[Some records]
--
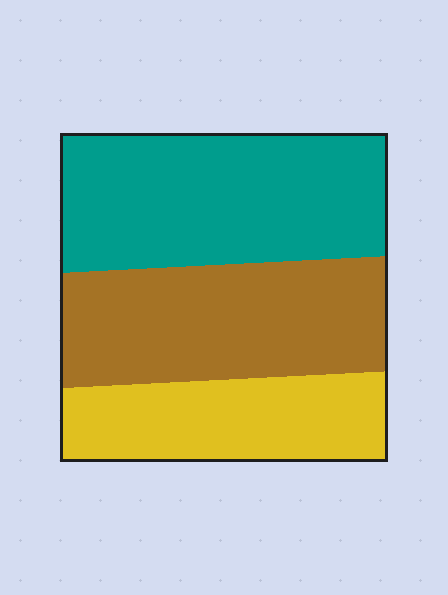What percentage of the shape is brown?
Brown takes up about one third (1/3) of the shape.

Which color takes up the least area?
Yellow, at roughly 25%.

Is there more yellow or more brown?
Brown.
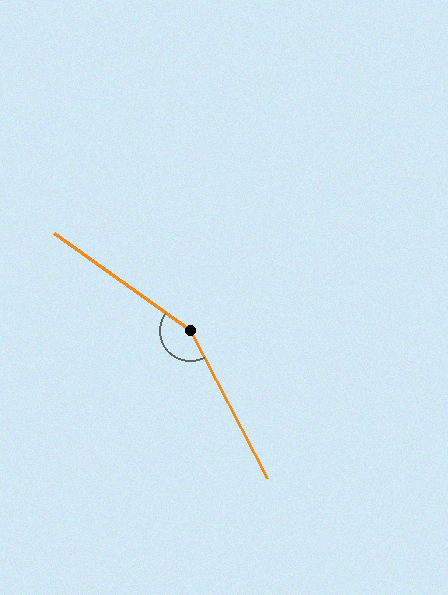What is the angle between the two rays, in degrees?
Approximately 153 degrees.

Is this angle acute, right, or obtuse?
It is obtuse.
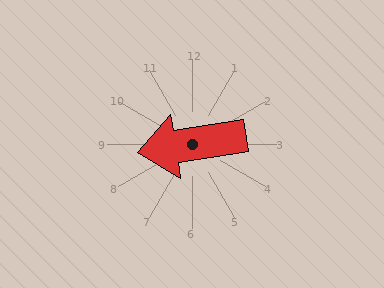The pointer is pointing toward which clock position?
Roughly 9 o'clock.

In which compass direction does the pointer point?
West.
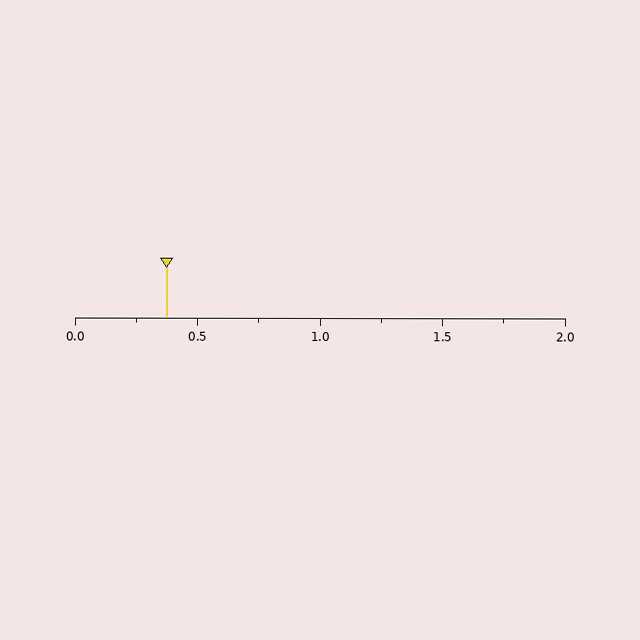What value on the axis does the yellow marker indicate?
The marker indicates approximately 0.38.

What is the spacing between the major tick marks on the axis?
The major ticks are spaced 0.5 apart.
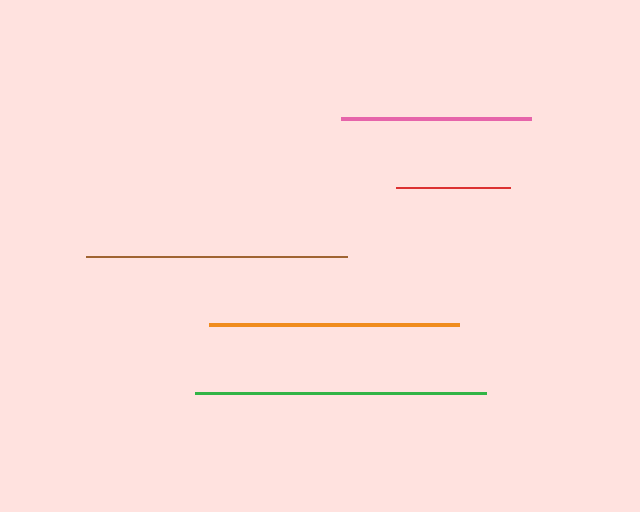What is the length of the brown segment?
The brown segment is approximately 261 pixels long.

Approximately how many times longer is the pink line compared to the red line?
The pink line is approximately 1.7 times the length of the red line.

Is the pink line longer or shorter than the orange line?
The orange line is longer than the pink line.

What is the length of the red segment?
The red segment is approximately 113 pixels long.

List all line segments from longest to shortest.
From longest to shortest: green, brown and orange (about equal), pink, red.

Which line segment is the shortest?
The red line is the shortest at approximately 113 pixels.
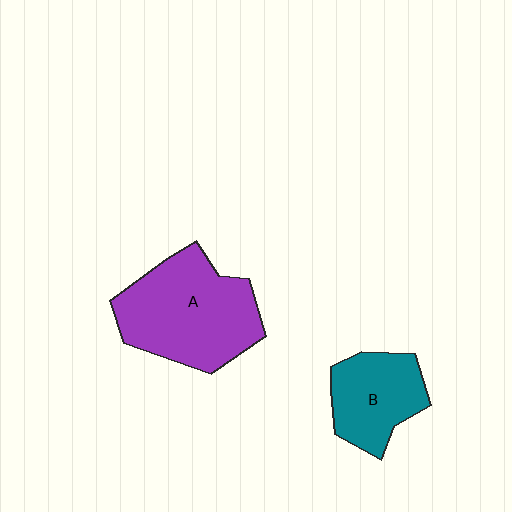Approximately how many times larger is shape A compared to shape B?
Approximately 1.7 times.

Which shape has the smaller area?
Shape B (teal).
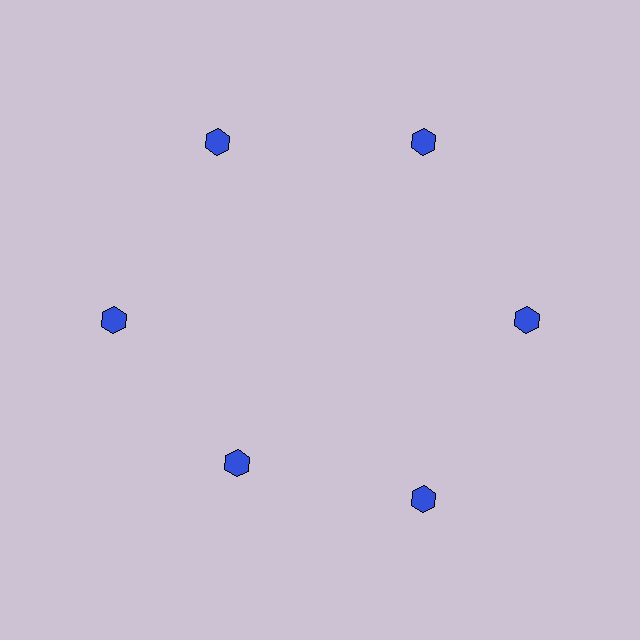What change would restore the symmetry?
The symmetry would be restored by moving it outward, back onto the ring so that all 6 hexagons sit at equal angles and equal distance from the center.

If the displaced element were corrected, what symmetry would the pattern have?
It would have 6-fold rotational symmetry — the pattern would map onto itself every 60 degrees.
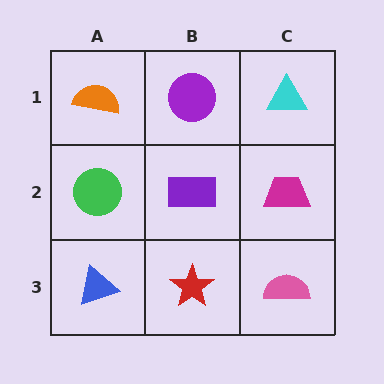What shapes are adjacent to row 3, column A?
A green circle (row 2, column A), a red star (row 3, column B).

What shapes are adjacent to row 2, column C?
A cyan triangle (row 1, column C), a pink semicircle (row 3, column C), a purple rectangle (row 2, column B).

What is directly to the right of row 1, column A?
A purple circle.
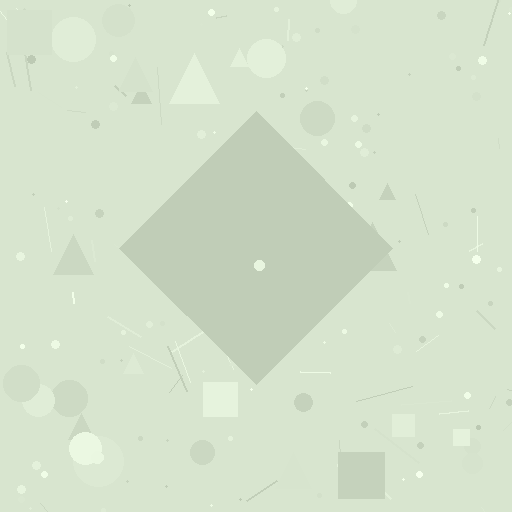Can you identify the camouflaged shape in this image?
The camouflaged shape is a diamond.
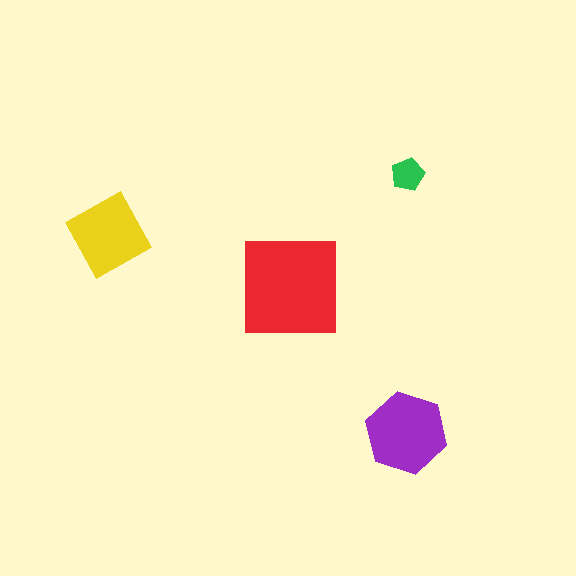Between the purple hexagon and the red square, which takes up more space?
The red square.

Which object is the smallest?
The green pentagon.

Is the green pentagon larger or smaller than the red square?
Smaller.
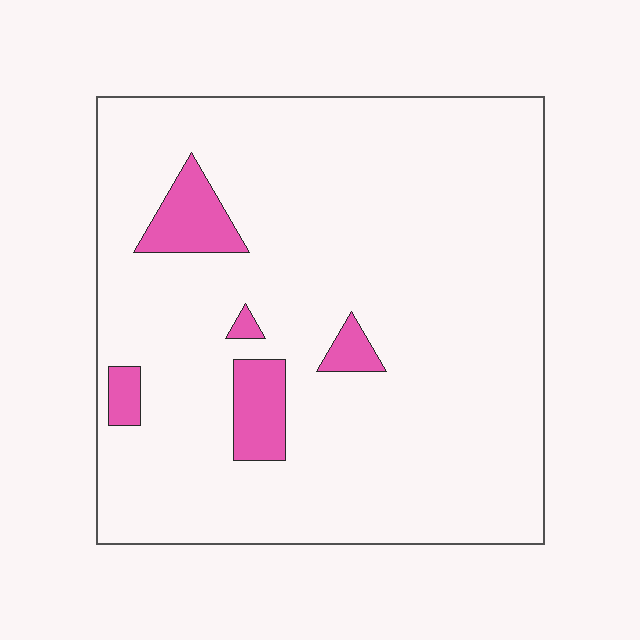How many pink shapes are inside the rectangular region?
5.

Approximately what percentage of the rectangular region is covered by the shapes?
Approximately 10%.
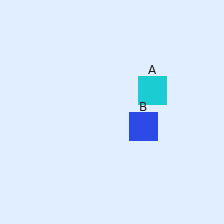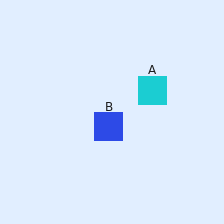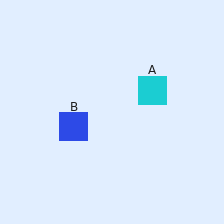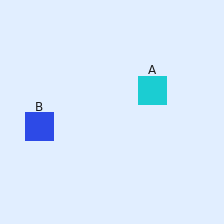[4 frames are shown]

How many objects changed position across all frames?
1 object changed position: blue square (object B).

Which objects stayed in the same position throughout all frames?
Cyan square (object A) remained stationary.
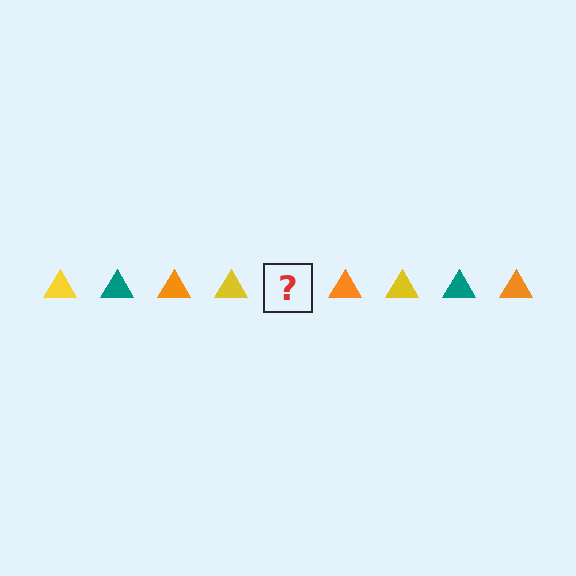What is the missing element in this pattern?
The missing element is a teal triangle.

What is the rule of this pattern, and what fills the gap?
The rule is that the pattern cycles through yellow, teal, orange triangles. The gap should be filled with a teal triangle.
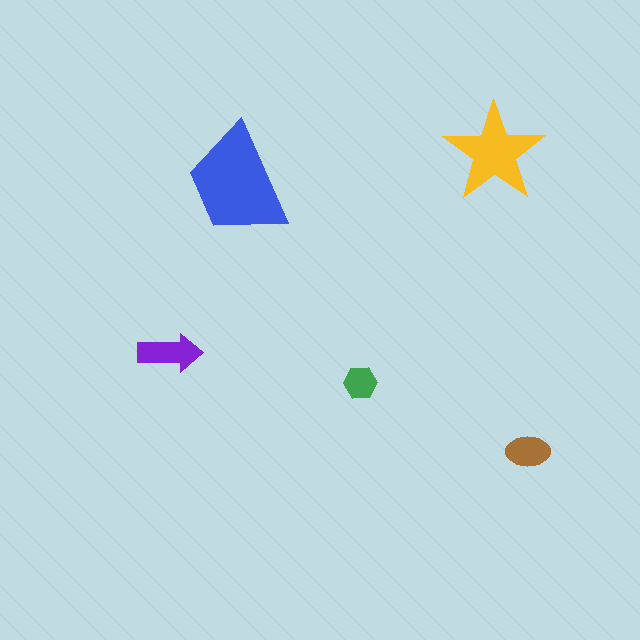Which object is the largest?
--
▶ INSTRUCTIONS TO FOLLOW
Quote the records in full and exactly; skip any image.

▶ ANSWER
What percentage of the shape is brown?
Brown takes up about one third (1/3) of the shape.

Which color takes up the least area?
Yellow, at roughly 25%.

Is there more yellow or more brown?
Brown.
What is the angle between the two rays, in degrees?
Approximately 153 degrees.

Is this angle acute, right, or obtuse?
It is obtuse.
The pointer is pointing toward which clock position?
Roughly 9 o'clock.

In which compass direction does the pointer point?
West.
What value on the axis does the yellow marker indicate?
The marker indicates approximately 0.38.

What is the spacing between the major tick marks on the axis?
The major ticks are spaced 0.5 apart.
What is the length of the brown segment?
The brown segment is approximately 261 pixels long.

Approximately how many times longer is the pink line compared to the red line?
The pink line is approximately 1.7 times the length of the red line.

Is the pink line longer or shorter than the orange line?
The orange line is longer than the pink line.

What is the length of the red segment?
The red segment is approximately 113 pixels long.

List all line segments from longest to shortest.
From longest to shortest: green, brown and orange (about equal), pink, red.

Which line segment is the shortest?
The red line is the shortest at approximately 113 pixels.
Approximately how many times larger is shape A compared to shape B?
Approximately 1.7 times.

Which shape has the smaller area?
Shape B (teal).
What change would restore the symmetry?
The symmetry would be restored by moving it outward, back onto the ring so that all 6 hexagons sit at equal angles and equal distance from the center.

If the displaced element were corrected, what symmetry would the pattern have?
It would have 6-fold rotational symmetry — the pattern would map onto itself every 60 degrees.
What shapes are adjacent to row 3, column A?
A green circle (row 2, column A), a red star (row 3, column B).

What shapes are adjacent to row 2, column C?
A cyan triangle (row 1, column C), a pink semicircle (row 3, column C), a purple rectangle (row 2, column B).

What is directly to the right of row 1, column A?
A purple circle.
Can you identify the camouflaged shape in this image?
The camouflaged shape is a diamond.
Between the purple hexagon and the red square, which takes up more space?
The red square.

Which object is the smallest?
The green pentagon.

Is the green pentagon larger or smaller than the red square?
Smaller.
How many pink shapes are inside the rectangular region?
5.

Approximately what percentage of the rectangular region is covered by the shapes?
Approximately 10%.
[4 frames are shown]

How many objects changed position across all frames?
1 object changed position: blue square (object B).

Which objects stayed in the same position throughout all frames?
Cyan square (object A) remained stationary.
What is the missing element in this pattern?
The missing element is a teal triangle.

What is the rule of this pattern, and what fills the gap?
The rule is that the pattern cycles through yellow, teal, orange triangles. The gap should be filled with a teal triangle.
Which object is the largest?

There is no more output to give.